Written task:
From the listing that follows, output everything exactly except the pictures.

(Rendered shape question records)
· · · ·

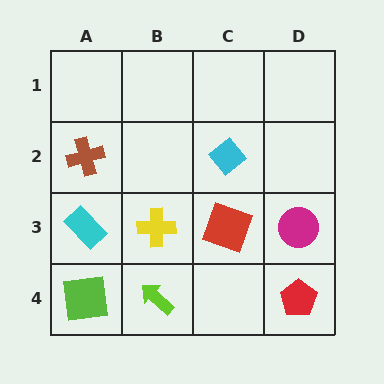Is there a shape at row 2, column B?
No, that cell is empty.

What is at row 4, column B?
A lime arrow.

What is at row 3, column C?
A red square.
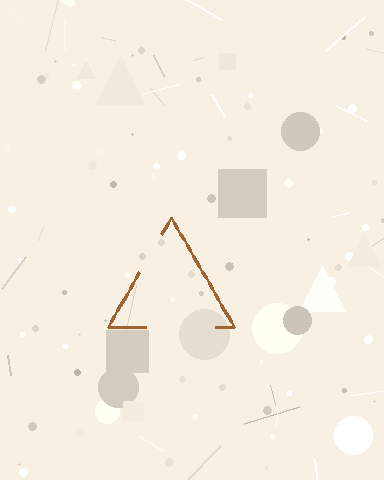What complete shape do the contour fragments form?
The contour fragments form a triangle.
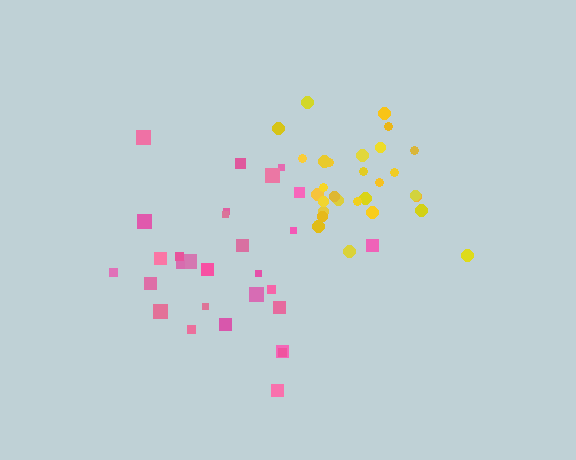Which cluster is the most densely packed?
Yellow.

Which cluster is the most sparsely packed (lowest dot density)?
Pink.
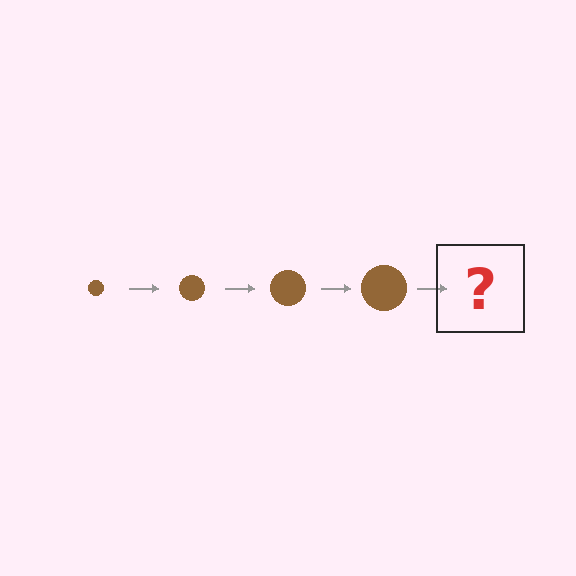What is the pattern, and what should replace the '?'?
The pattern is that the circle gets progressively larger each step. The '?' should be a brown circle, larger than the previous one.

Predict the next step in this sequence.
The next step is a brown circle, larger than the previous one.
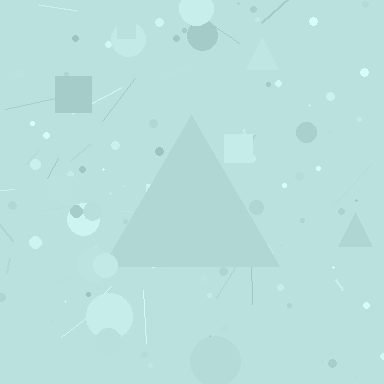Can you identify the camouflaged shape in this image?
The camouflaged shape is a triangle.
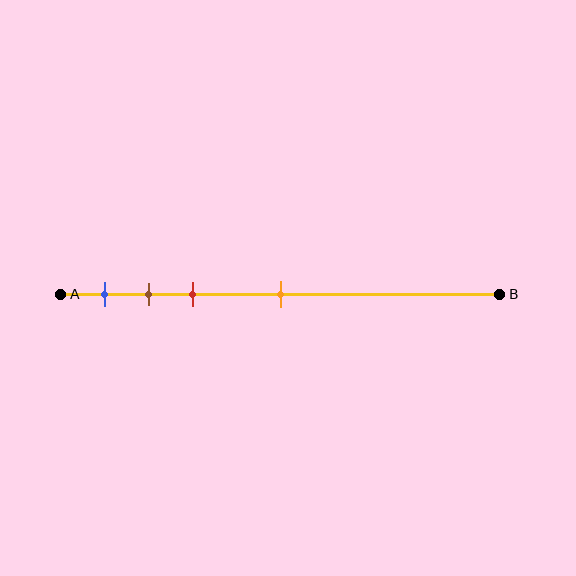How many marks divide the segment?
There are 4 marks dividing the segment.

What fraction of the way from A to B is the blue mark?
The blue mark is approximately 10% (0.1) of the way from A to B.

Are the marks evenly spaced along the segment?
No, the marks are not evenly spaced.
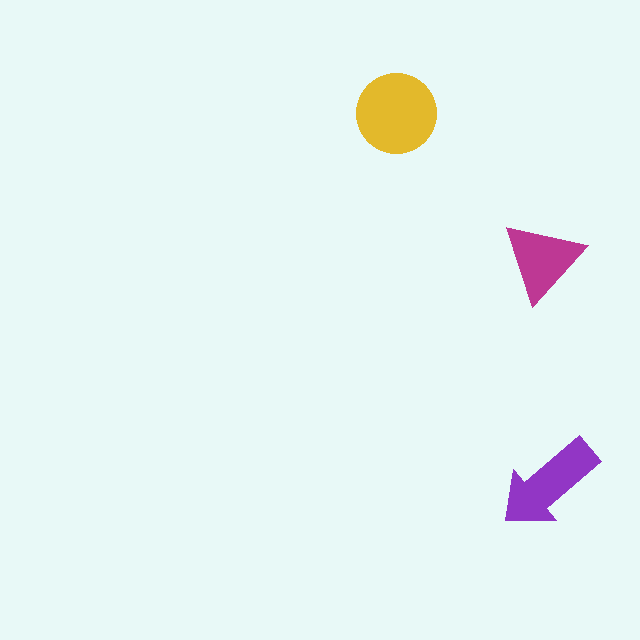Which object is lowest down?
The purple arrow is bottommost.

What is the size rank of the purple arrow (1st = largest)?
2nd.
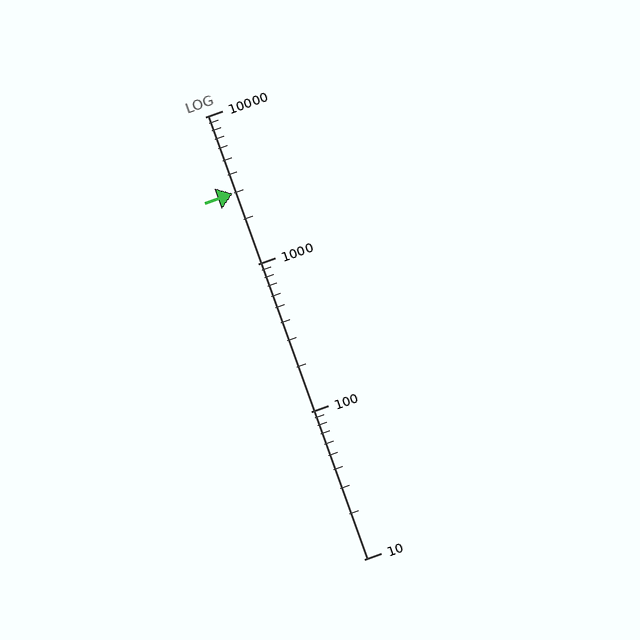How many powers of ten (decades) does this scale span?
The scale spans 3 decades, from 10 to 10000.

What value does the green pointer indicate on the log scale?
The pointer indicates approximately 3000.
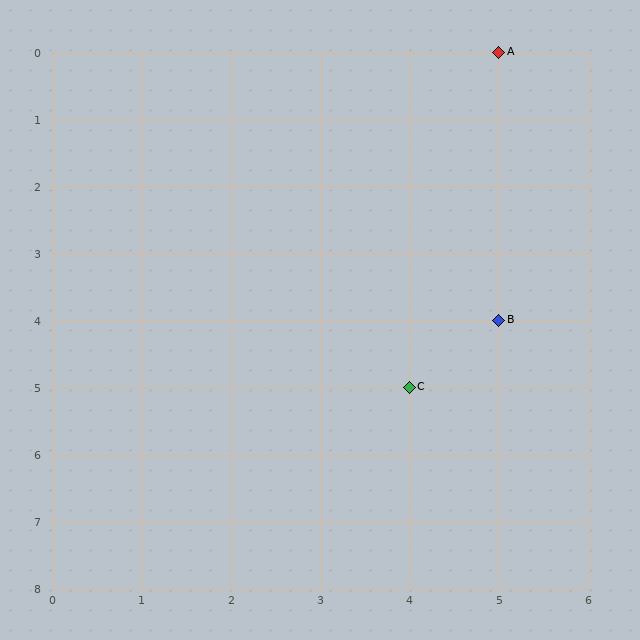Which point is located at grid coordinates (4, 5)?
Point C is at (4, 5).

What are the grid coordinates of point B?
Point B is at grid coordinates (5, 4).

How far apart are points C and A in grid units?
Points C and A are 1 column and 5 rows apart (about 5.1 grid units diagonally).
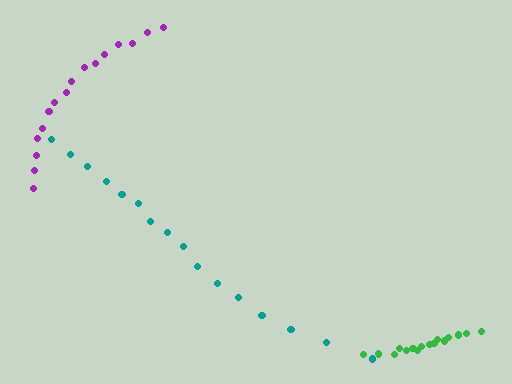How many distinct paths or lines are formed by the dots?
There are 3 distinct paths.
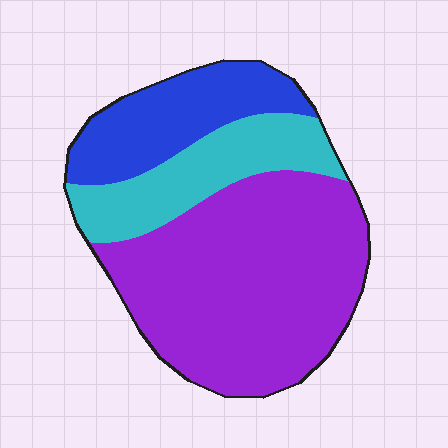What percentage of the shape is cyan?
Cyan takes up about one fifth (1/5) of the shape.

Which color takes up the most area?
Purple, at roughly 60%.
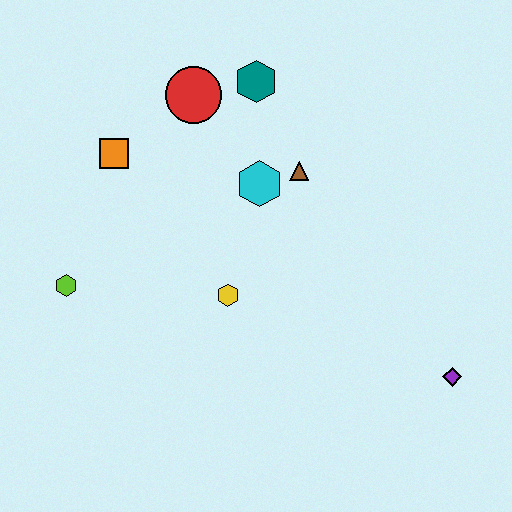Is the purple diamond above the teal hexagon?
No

· · · ·

Solution to the exercise:
Is there a shape at row 2, column B?
No, that cell is empty.

What is at row 4, column B?
A lime arrow.

What is at row 3, column C?
A red square.
What complete shape do the contour fragments form?
The contour fragments form a triangle.
Which cluster is the most densely packed?
Yellow.

Which cluster is the most sparsely packed (lowest dot density)?
Pink.
What is the pattern, and what should replace the '?'?
The pattern is that the circle gets progressively larger each step. The '?' should be a brown circle, larger than the previous one.

Predict the next step in this sequence.
The next step is a brown circle, larger than the previous one.
Can you identify the camouflaged shape in this image?
The camouflaged shape is a triangle.
How many marks divide the segment?
There are 4 marks dividing the segment.

What fraction of the way from A to B is the blue mark?
The blue mark is approximately 10% (0.1) of the way from A to B.

Are the marks evenly spaced along the segment?
No, the marks are not evenly spaced.
Which object is lowest down?
The purple arrow is bottommost.

What is the size rank of the purple arrow (1st = largest)?
2nd.
How many powers of ten (decades) does this scale span?
The scale spans 3 decades, from 10 to 10000.

What value does the green pointer indicate on the log scale?
The pointer indicates approximately 3000.
Which point is located at grid coordinates (4, 5)?
Point C is at (4, 5).

What are the grid coordinates of point B?
Point B is at grid coordinates (5, 4).

How far apart are points C and A in grid units?
Points C and A are 1 column and 5 rows apart (about 5.1 grid units diagonally).
How many distinct paths or lines are formed by the dots?
There are 3 distinct paths.
What percentage of the shape is cyan?
Cyan takes up about one fifth (1/5) of the shape.

Which color takes up the most area?
Purple, at roughly 60%.
Is the purple diamond above the teal hexagon?
No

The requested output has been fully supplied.